◆ To be done:
Take all the material and copy it exactly.

◆ Dataset records:

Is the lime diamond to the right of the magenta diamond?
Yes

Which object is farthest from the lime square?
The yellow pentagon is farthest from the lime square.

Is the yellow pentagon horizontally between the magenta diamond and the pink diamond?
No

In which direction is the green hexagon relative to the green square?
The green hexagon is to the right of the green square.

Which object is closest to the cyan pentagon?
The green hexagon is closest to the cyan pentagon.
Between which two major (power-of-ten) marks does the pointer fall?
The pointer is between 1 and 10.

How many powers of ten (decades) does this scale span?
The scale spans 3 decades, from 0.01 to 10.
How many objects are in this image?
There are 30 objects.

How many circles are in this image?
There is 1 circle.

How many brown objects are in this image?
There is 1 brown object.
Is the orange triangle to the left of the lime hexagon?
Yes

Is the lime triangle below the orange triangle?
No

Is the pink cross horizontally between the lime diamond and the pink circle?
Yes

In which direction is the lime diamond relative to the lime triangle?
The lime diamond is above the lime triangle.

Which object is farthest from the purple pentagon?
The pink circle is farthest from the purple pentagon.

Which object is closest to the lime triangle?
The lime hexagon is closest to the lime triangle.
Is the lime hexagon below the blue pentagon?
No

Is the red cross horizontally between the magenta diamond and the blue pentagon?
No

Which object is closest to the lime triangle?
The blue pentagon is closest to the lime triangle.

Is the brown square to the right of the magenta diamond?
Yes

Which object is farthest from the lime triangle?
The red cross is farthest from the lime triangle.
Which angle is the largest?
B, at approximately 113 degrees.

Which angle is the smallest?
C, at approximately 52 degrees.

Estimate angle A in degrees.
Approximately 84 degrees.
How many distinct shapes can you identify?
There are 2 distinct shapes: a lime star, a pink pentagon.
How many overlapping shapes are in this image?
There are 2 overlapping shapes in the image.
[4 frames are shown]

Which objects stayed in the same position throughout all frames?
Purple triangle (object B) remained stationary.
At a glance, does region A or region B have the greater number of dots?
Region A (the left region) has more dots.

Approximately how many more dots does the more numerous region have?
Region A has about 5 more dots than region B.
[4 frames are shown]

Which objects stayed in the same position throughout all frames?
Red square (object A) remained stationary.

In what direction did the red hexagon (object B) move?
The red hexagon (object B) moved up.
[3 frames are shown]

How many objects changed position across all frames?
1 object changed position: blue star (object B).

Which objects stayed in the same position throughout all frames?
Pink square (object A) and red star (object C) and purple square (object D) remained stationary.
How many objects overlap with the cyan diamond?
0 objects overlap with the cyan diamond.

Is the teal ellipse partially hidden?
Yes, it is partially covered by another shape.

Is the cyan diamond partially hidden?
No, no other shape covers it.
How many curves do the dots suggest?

◆ Worked solution:
Is the lime diamond to the right of the magenta diamond?
Yes

Which object is farthest from the lime square?
The yellow pentagon is farthest from the lime square.

Is the yellow pentagon horizontally between the magenta diamond and the pink diamond?
No

In which direction is the green hexagon relative to the green square?
The green hexagon is to the right of the green square.

Which object is closest to the cyan pentagon?
The green hexagon is closest to the cyan pentagon.
Between which two major (power-of-ten) marks does the pointer fall?
The pointer is between 1 and 10.

How many powers of ten (decades) does this scale span?
The scale spans 3 decades, from 0.01 to 10.
How many objects are in this image?
There are 30 objects.

How many circles are in this image?
There is 1 circle.

How many brown objects are in this image?
There is 1 brown object.
Is the orange triangle to the left of the lime hexagon?
Yes

Is the lime triangle below the orange triangle?
No

Is the pink cross horizontally between the lime diamond and the pink circle?
Yes

In which direction is the lime diamond relative to the lime triangle?
The lime diamond is above the lime triangle.

Which object is farthest from the purple pentagon?
The pink circle is farthest from the purple pentagon.

Which object is closest to the lime triangle?
The lime hexagon is closest to the lime triangle.
Is the lime hexagon below the blue pentagon?
No

Is the red cross horizontally between the magenta diamond and the blue pentagon?
No

Which object is closest to the lime triangle?
The blue pentagon is closest to the lime triangle.

Is the brown square to the right of the magenta diamond?
Yes

Which object is farthest from the lime triangle?
The red cross is farthest from the lime triangle.
Which angle is the largest?
B, at approximately 113 degrees.

Which angle is the smallest?
C, at approximately 52 degrees.

Estimate angle A in degrees.
Approximately 84 degrees.
How many distinct shapes can you identify?
There are 2 distinct shapes: a lime star, a pink pentagon.
How many overlapping shapes are in this image?
There are 2 overlapping shapes in the image.
[4 frames are shown]

Which objects stayed in the same position throughout all frames?
Purple triangle (object B) remained stationary.
At a glance, does region A or region B have the greater number of dots?
Region A (the left region) has more dots.

Approximately how many more dots does the more numerous region have?
Region A has about 5 more dots than region B.
[4 frames are shown]

Which objects stayed in the same position throughout all frames?
Red square (object A) remained stationary.

In what direction did the red hexagon (object B) move?
The red hexagon (object B) moved up.
[3 frames are shown]

How many objects changed position across all frames?
1 object changed position: blue star (object B).

Which objects stayed in the same position throughout all frames?
Pink square (object A) and red star (object C) and purple square (object D) remained stationary.
How many objects overlap with the cyan diamond?
0 objects overlap with the cyan diamond.

Is the teal ellipse partially hidden?
Yes, it is partially covered by another shape.

Is the cyan diamond partially hidden?
No, no other shape covers it.
How many curves do the dots suggest?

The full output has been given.